## GIVEN DATA:
+ + + + + + +

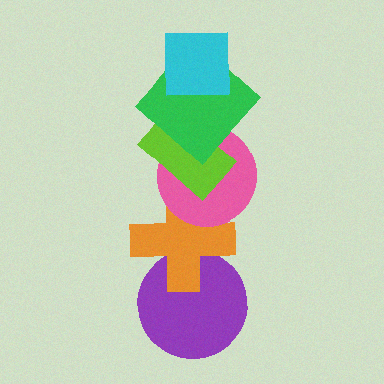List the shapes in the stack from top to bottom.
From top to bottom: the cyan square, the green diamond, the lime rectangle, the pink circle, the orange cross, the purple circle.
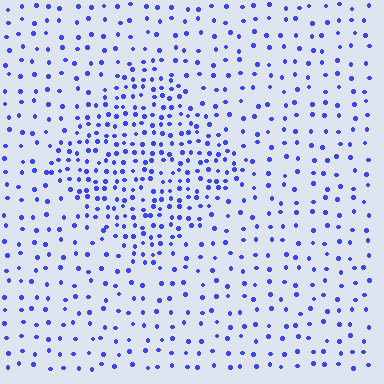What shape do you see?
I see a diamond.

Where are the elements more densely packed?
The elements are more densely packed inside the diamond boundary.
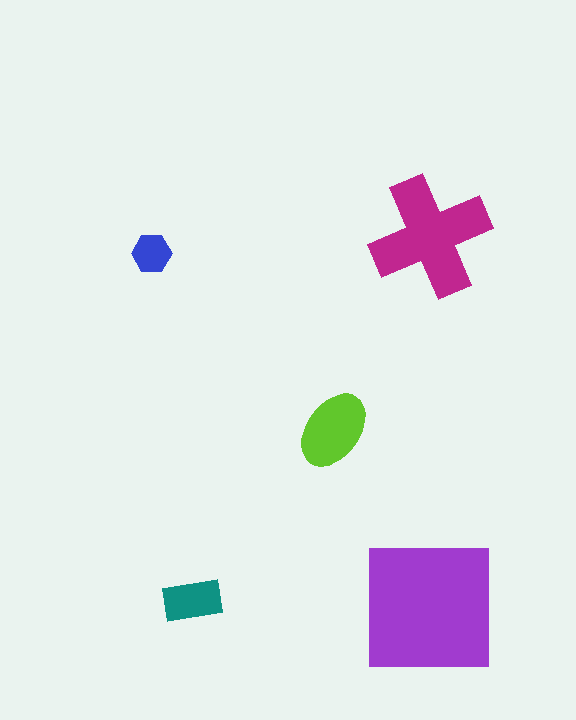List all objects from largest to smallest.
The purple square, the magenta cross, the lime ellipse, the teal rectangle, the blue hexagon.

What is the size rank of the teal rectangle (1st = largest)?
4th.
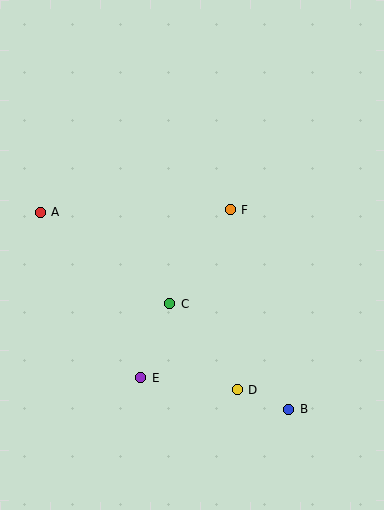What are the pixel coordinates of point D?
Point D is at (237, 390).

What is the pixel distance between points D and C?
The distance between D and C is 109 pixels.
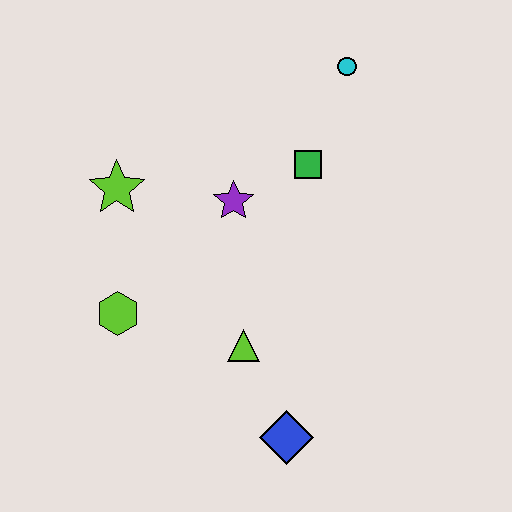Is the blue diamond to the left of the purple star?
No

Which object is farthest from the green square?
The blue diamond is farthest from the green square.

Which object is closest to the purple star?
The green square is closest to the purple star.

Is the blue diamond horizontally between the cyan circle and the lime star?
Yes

+ + + + + + +

## DESCRIPTION OF THE TASK:
Each line in the records above should be reproduced exactly; images are not copied.

## RESULT FOR THIS EXERCISE:
List the shapes in the stack from top to bottom.
From top to bottom: the cyan square, the green diamond, the lime rectangle, the pink circle, the orange cross, the purple circle.
What shape do you see?
I see a diamond.

Where are the elements more densely packed?
The elements are more densely packed inside the diamond boundary.
List all objects from largest to smallest.
The purple square, the magenta cross, the lime ellipse, the teal rectangle, the blue hexagon.

What is the size rank of the teal rectangle (1st = largest)?
4th.
What are the pixel coordinates of point D?
Point D is at (237, 390).

What is the pixel distance between points D and C?
The distance between D and C is 109 pixels.
Is the blue diamond to the left of the purple star?
No

Which object is farthest from the green square?
The blue diamond is farthest from the green square.

Which object is closest to the purple star?
The green square is closest to the purple star.

Is the blue diamond horizontally between the cyan circle and the lime star?
Yes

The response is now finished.